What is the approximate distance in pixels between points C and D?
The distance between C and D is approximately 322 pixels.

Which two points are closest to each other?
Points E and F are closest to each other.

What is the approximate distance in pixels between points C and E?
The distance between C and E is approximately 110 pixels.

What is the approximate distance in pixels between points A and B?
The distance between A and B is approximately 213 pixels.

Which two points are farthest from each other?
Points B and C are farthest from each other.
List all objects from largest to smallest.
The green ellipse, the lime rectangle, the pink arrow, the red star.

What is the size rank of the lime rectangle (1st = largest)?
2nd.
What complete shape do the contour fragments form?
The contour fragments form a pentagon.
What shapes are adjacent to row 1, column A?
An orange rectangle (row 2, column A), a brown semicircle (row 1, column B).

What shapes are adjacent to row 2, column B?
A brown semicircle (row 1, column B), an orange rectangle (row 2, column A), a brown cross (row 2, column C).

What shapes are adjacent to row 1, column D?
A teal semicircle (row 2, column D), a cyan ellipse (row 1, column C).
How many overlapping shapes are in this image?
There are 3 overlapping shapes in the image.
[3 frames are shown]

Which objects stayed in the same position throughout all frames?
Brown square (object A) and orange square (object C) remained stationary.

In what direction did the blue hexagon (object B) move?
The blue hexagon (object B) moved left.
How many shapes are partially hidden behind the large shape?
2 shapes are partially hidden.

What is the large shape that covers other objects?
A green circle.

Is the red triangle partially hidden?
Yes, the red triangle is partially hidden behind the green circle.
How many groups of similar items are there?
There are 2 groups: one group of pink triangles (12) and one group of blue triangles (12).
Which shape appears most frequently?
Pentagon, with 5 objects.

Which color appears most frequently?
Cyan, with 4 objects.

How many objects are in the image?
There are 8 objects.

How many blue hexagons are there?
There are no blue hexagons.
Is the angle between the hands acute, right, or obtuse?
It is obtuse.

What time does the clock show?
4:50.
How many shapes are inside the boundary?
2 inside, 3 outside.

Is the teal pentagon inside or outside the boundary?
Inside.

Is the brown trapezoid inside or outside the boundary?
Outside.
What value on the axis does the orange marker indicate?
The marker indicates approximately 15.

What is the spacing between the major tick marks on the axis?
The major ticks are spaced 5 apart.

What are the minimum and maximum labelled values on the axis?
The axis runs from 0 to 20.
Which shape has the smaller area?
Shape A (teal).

********************

• _STATED GOAL_
Repeat the records above exactly, from the first line to the last.

• _FULL RESPONSE_
What is the approximate distance in pixels between points C and D?
The distance between C and D is approximately 322 pixels.

Which two points are closest to each other?
Points E and F are closest to each other.

What is the approximate distance in pixels between points C and E?
The distance between C and E is approximately 110 pixels.

What is the approximate distance in pixels between points A and B?
The distance between A and B is approximately 213 pixels.

Which two points are farthest from each other?
Points B and C are farthest from each other.
List all objects from largest to smallest.
The green ellipse, the lime rectangle, the pink arrow, the red star.

What is the size rank of the lime rectangle (1st = largest)?
2nd.
What complete shape do the contour fragments form?
The contour fragments form a pentagon.
What shapes are adjacent to row 1, column A?
An orange rectangle (row 2, column A), a brown semicircle (row 1, column B).

What shapes are adjacent to row 2, column B?
A brown semicircle (row 1, column B), an orange rectangle (row 2, column A), a brown cross (row 2, column C).

What shapes are adjacent to row 1, column D?
A teal semicircle (row 2, column D), a cyan ellipse (row 1, column C).
How many overlapping shapes are in this image?
There are 3 overlapping shapes in the image.
[3 frames are shown]

Which objects stayed in the same position throughout all frames?
Brown square (object A) and orange square (object C) remained stationary.

In what direction did the blue hexagon (object B) move?
The blue hexagon (object B) moved left.
How many shapes are partially hidden behind the large shape?
2 shapes are partially hidden.

What is the large shape that covers other objects?
A green circle.

Is the red triangle partially hidden?
Yes, the red triangle is partially hidden behind the green circle.
How many groups of similar items are there?
There are 2 groups: one group of pink triangles (12) and one group of blue triangles (12).
Which shape appears most frequently?
Pentagon, with 5 objects.

Which color appears most frequently?
Cyan, with 4 objects.

How many objects are in the image?
There are 8 objects.

How many blue hexagons are there?
There are no blue hexagons.
Is the angle between the hands acute, right, or obtuse?
It is obtuse.

What time does the clock show?
4:50.
How many shapes are inside the boundary?
2 inside, 3 outside.

Is the teal pentagon inside or outside the boundary?
Inside.

Is the brown trapezoid inside or outside the boundary?
Outside.
What value on the axis does the orange marker indicate?
The marker indicates approximately 15.

What is the spacing between the major tick marks on the axis?
The major ticks are spaced 5 apart.

What are the minimum and maximum labelled values on the axis?
The axis runs from 0 to 20.
Which shape has the smaller area?
Shape A (teal).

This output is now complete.